__Extracted material__
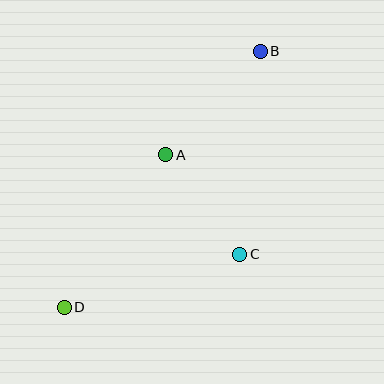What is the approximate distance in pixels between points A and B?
The distance between A and B is approximately 140 pixels.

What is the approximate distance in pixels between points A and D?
The distance between A and D is approximately 183 pixels.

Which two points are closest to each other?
Points A and C are closest to each other.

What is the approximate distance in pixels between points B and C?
The distance between B and C is approximately 204 pixels.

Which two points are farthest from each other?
Points B and D are farthest from each other.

__The request__
Your output consists solely of the lines from the one with "points A and D?" through the last line, copied exactly.

__Problem solution__
What is the approximate distance in pixels between points A and D?
The distance between A and D is approximately 183 pixels.

Which two points are closest to each other?
Points A and C are closest to each other.

What is the approximate distance in pixels between points B and C?
The distance between B and C is approximately 204 pixels.

Which two points are farthest from each other?
Points B and D are farthest from each other.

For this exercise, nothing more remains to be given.